### Request
No pictures go into the copy. Write out exactly the lines below from the one containing "Is the green" through the one containing "Is this angle acute, right, or obtuse?".

### Raw data
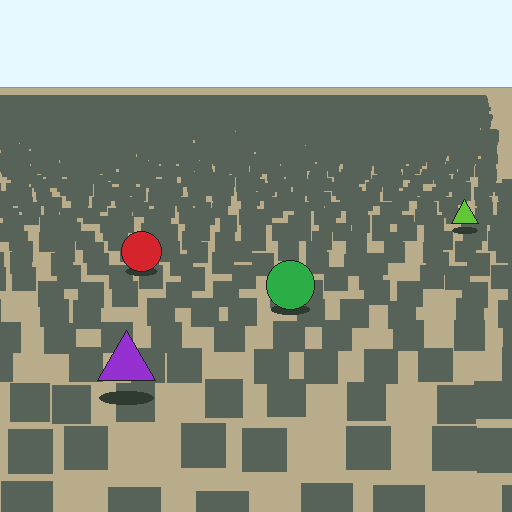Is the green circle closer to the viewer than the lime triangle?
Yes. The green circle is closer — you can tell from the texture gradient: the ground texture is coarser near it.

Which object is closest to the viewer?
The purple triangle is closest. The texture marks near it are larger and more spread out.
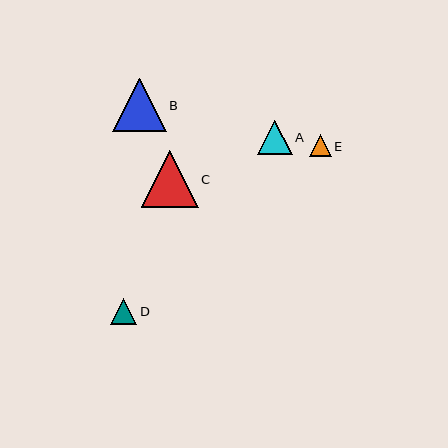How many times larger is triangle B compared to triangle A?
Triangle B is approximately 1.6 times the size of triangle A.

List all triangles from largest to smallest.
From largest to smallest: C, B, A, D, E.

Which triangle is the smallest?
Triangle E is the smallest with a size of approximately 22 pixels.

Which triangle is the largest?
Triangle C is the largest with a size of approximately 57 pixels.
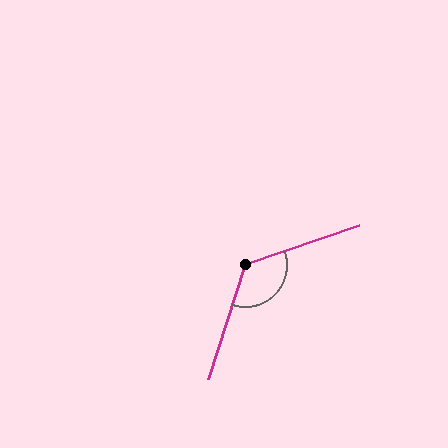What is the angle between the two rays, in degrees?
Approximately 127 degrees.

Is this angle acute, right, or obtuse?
--
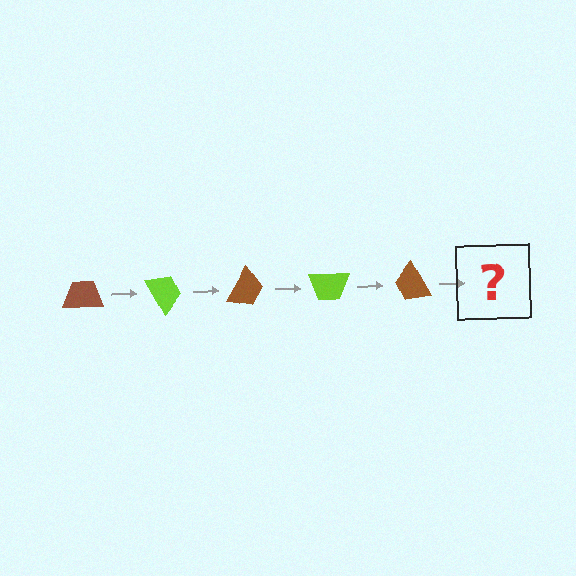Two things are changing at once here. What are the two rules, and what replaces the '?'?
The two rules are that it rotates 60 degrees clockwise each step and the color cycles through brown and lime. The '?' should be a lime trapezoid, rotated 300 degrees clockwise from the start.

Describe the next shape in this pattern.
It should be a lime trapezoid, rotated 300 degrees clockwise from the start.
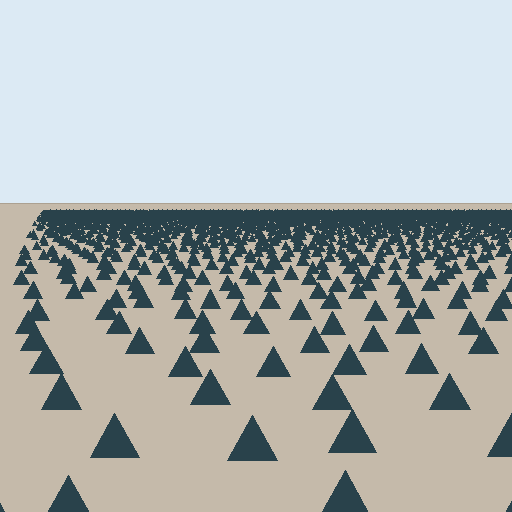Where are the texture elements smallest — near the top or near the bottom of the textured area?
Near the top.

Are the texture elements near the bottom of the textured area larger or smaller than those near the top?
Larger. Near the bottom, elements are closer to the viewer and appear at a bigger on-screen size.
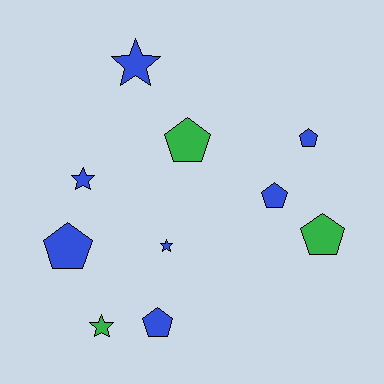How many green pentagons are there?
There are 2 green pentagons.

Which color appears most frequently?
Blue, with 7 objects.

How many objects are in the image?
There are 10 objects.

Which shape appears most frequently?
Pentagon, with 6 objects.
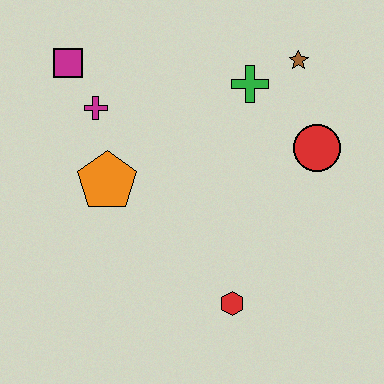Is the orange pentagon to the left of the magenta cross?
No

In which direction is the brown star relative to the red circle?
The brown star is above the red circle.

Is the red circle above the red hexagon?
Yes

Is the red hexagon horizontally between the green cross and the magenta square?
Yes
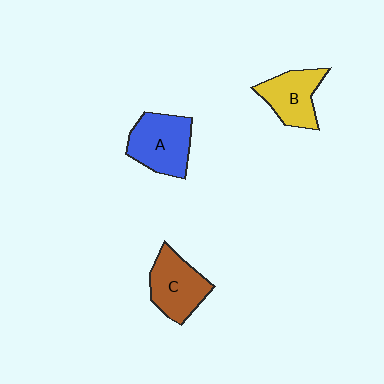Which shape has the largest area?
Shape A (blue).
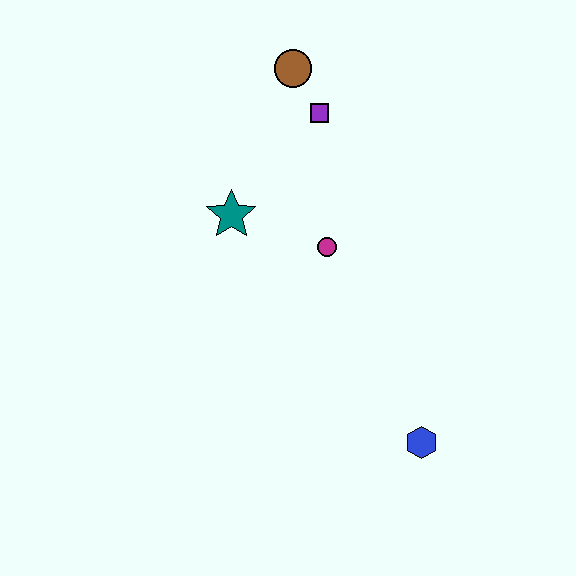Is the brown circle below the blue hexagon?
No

### Exercise solution
Is the green circle closer to the viewer than the lime triangle?
Yes. The green circle is closer — you can tell from the texture gradient: the ground texture is coarser near it.

Which object is closest to the viewer?
The purple triangle is closest. The texture marks near it are larger and more spread out.
How many times larger is triangle B compared to triangle A?
Triangle B is approximately 1.6 times the size of triangle A.

List all triangles from largest to smallest.
From largest to smallest: C, B, A, D, E.

Which triangle is the smallest?
Triangle E is the smallest with a size of approximately 22 pixels.

Which triangle is the largest?
Triangle C is the largest with a size of approximately 57 pixels.
What is the angle between the two rays, in degrees?
Approximately 127 degrees.

Is this angle acute, right, or obtuse?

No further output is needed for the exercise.